◆ GOAL OF THE EXERCISE ◆
Set every line down exactly, from the one that has "What color is the cell at row 1, column C?" through the final one, and keep the pictures out.
++++++
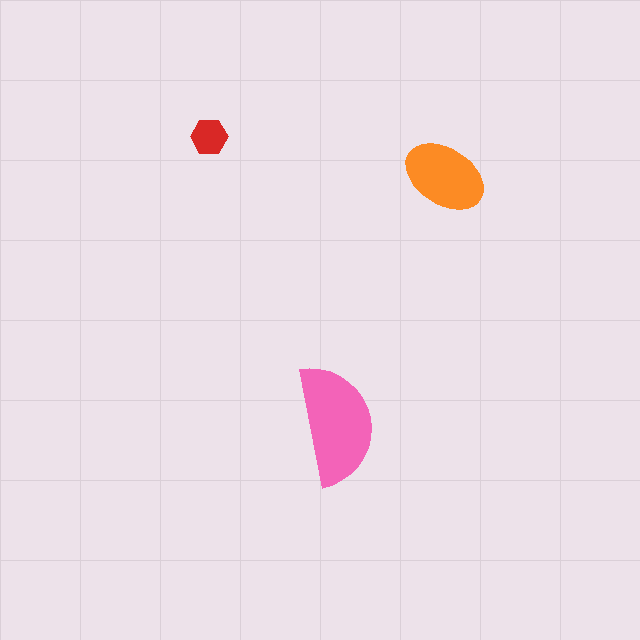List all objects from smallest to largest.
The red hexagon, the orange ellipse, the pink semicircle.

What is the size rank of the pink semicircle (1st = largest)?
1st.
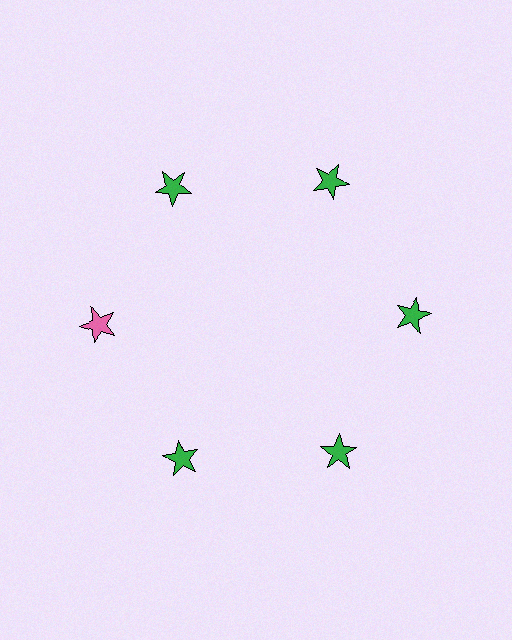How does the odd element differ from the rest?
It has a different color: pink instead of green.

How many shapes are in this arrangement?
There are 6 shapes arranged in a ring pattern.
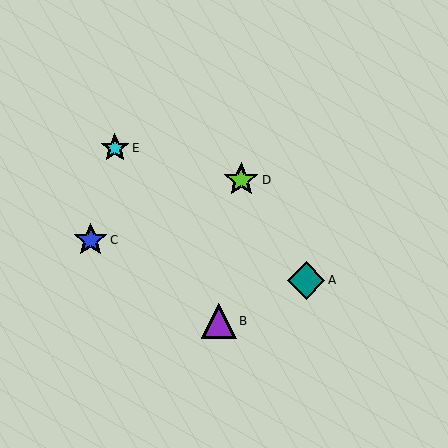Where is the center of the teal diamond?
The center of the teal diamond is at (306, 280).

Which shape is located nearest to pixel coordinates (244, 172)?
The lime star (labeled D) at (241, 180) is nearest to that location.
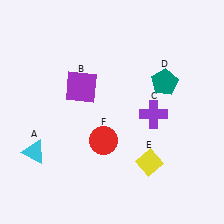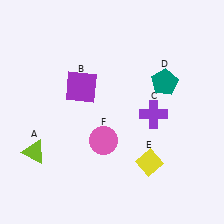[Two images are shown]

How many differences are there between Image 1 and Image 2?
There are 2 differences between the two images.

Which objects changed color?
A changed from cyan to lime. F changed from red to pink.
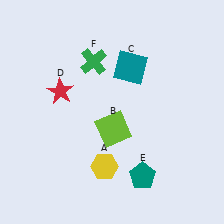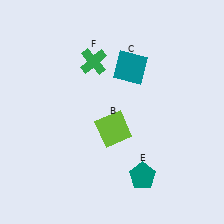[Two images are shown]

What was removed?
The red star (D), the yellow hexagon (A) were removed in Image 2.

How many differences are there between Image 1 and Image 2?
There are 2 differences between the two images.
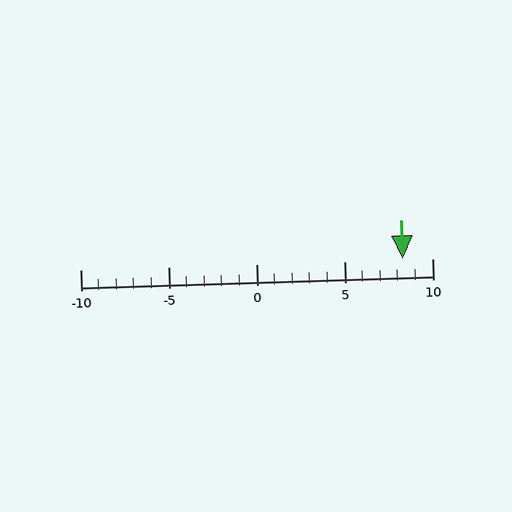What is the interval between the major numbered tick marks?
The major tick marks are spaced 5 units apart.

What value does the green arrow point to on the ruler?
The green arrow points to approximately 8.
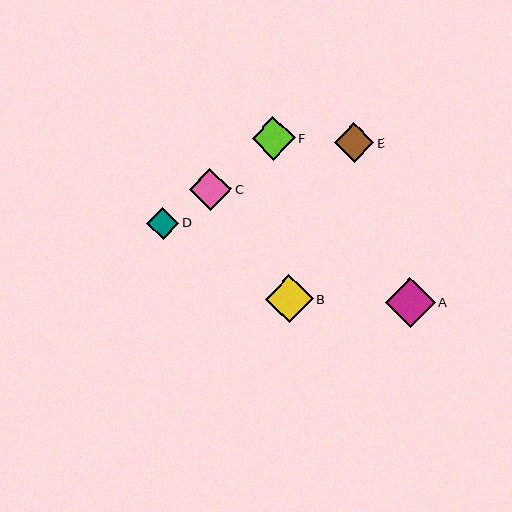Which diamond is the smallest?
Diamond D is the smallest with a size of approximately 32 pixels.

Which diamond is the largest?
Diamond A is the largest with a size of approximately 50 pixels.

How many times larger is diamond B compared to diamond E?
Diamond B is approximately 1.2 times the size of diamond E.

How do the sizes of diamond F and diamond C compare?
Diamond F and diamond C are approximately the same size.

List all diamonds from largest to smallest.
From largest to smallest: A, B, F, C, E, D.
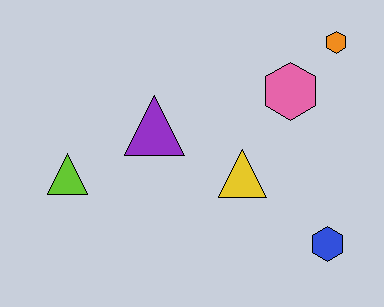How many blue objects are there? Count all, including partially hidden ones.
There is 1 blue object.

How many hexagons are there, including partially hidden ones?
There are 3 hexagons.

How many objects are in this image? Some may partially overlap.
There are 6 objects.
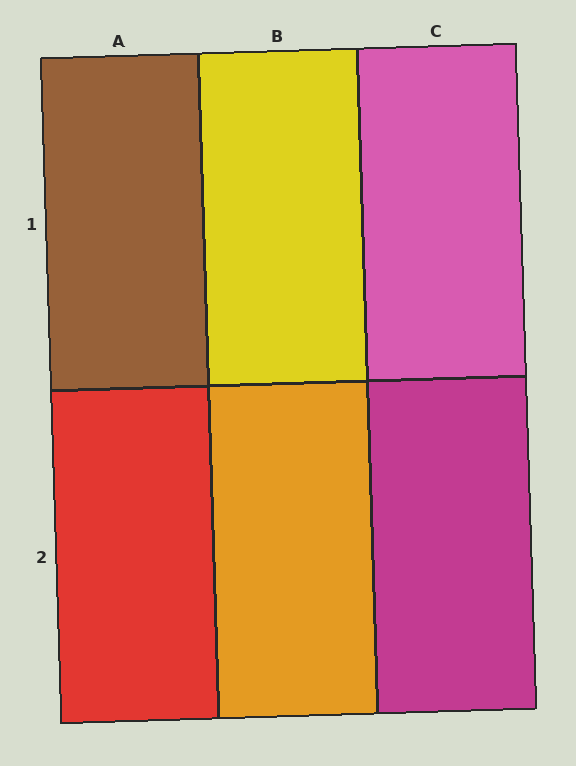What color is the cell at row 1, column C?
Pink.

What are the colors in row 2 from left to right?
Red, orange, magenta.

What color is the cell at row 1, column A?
++++++
◆ WRITTEN ANSWER ◆
What color is the cell at row 1, column C?
Pink.

What are the colors in row 2 from left to right?
Red, orange, magenta.

What color is the cell at row 1, column A?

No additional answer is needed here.